RECORDS TO PROCESS:
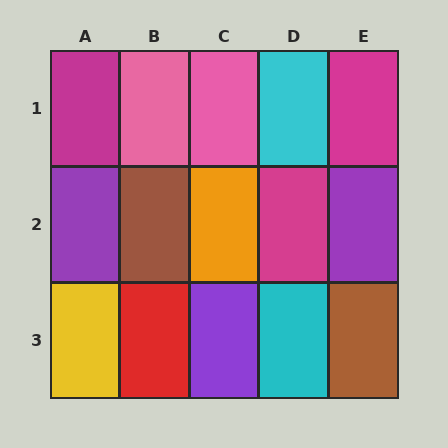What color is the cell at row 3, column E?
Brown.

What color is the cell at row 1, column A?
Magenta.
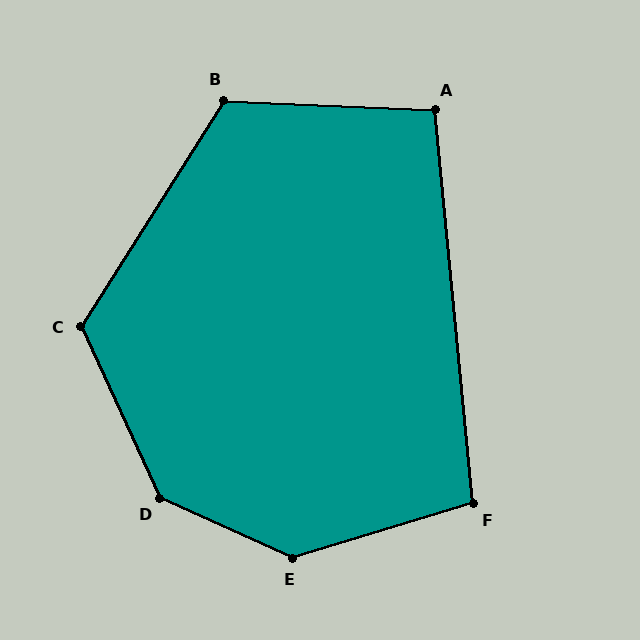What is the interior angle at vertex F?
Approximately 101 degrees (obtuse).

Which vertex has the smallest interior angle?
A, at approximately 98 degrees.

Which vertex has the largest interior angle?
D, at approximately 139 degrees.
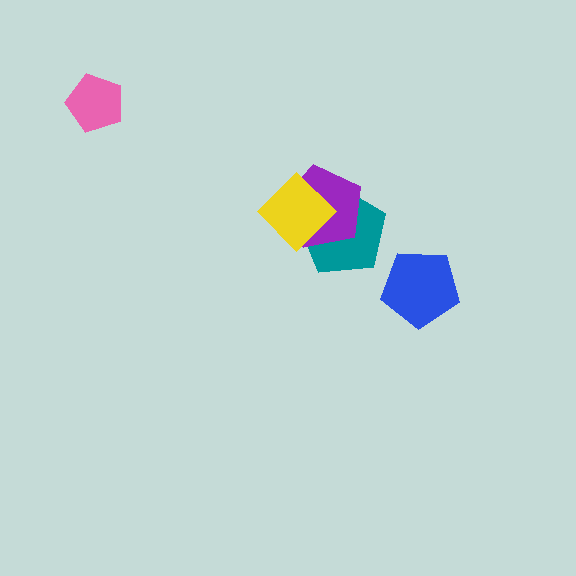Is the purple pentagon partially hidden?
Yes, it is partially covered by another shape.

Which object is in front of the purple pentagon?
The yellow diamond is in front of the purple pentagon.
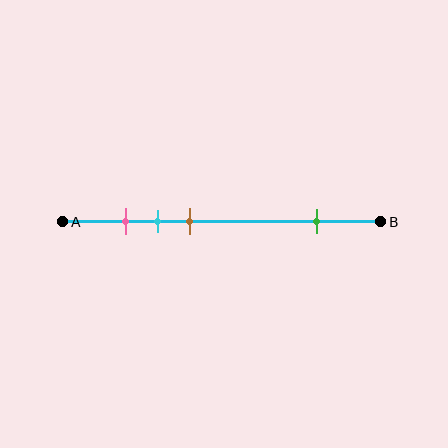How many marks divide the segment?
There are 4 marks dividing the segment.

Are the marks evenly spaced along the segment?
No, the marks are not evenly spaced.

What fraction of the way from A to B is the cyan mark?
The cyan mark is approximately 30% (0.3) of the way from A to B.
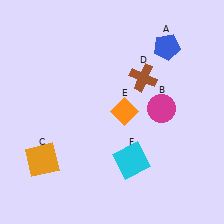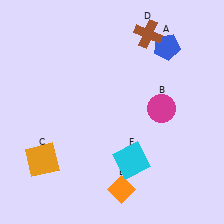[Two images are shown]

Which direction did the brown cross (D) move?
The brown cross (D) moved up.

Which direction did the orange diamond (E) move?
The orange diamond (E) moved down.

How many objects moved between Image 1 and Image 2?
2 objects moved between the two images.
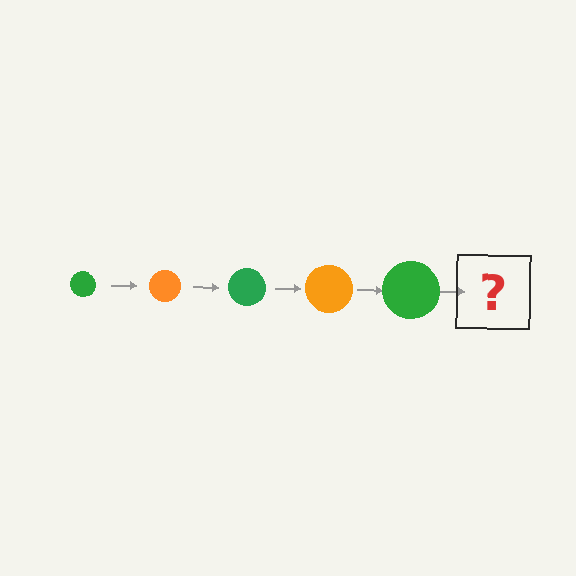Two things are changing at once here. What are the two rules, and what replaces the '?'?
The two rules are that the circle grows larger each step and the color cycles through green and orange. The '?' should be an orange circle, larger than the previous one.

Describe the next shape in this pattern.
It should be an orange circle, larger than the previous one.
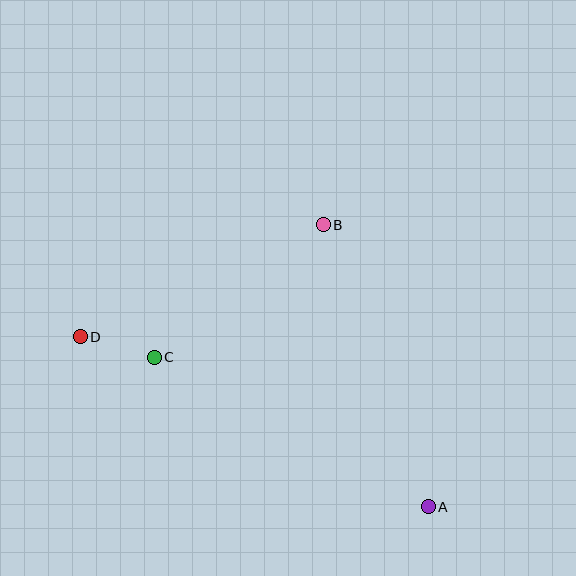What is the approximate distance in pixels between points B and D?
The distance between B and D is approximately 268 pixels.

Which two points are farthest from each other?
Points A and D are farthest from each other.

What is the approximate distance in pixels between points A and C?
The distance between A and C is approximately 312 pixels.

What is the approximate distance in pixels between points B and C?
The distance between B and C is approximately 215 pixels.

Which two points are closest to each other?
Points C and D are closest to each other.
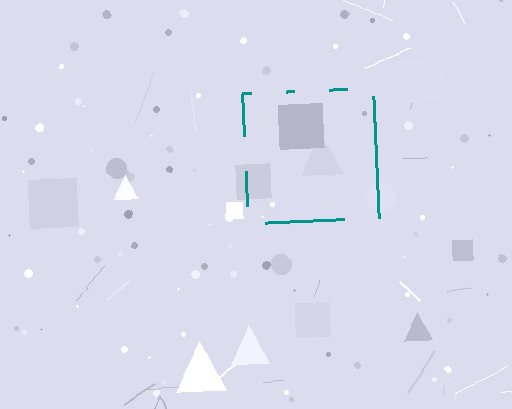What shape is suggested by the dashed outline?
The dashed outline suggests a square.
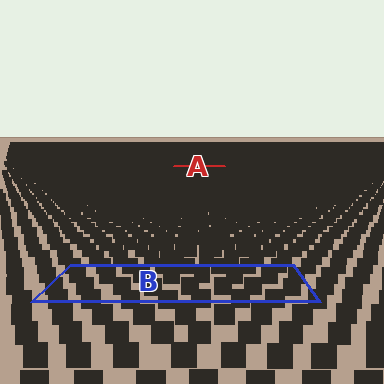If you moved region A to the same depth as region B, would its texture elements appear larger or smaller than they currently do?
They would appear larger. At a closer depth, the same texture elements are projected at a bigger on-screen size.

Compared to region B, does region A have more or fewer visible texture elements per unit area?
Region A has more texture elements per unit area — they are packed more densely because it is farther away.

INSTRUCTIONS FOR THE TASK:
Repeat each entry above word for word, leaving every picture out.

RESPONSE BELOW:
What color is the cell at row 3, column E?
Brown.

What color is the cell at row 1, column A?
Magenta.
What is the interior angle at vertex F?
Approximately 101 degrees (obtuse).

Which vertex has the smallest interior angle?
A, at approximately 98 degrees.

Which vertex has the largest interior angle?
D, at approximately 139 degrees.
Is the purple pentagon partially hidden?
Yes, it is partially covered by another shape.

Which object is in front of the purple pentagon?
The yellow diamond is in front of the purple pentagon.
How many marks divide the segment?
There are 4 marks dividing the segment.

Are the marks evenly spaced along the segment?
No, the marks are not evenly spaced.

What fraction of the way from A to B is the cyan mark?
The cyan mark is approximately 30% (0.3) of the way from A to B.
[Two images are shown]

Which direction did the brown cross (D) move?
The brown cross (D) moved up.

Which direction did the orange diamond (E) move?
The orange diamond (E) moved down.

How many objects moved between Image 1 and Image 2?
2 objects moved between the two images.
Two things are changing at once here. What are the two rules, and what replaces the '?'?
The two rules are that the circle grows larger each step and the color cycles through green and orange. The '?' should be an orange circle, larger than the previous one.

Describe the next shape in this pattern.
It should be an orange circle, larger than the previous one.
What is the approximate distance in pixels between points B and D?
The distance between B and D is approximately 268 pixels.

Which two points are farthest from each other?
Points A and D are farthest from each other.

What is the approximate distance in pixels between points A and C?
The distance between A and C is approximately 312 pixels.

What is the approximate distance in pixels between points B and C?
The distance between B and C is approximately 215 pixels.

Which two points are closest to each other?
Points C and D are closest to each other.
What shape is suggested by the dashed outline?
The dashed outline suggests a square.
If you moved region A to the same depth as region B, would its texture elements appear larger or smaller than they currently do?
They would appear larger. At a closer depth, the same texture elements are projected at a bigger on-screen size.

Compared to region B, does region A have more or fewer visible texture elements per unit area?
Region A has more texture elements per unit area — they are packed more densely because it is farther away.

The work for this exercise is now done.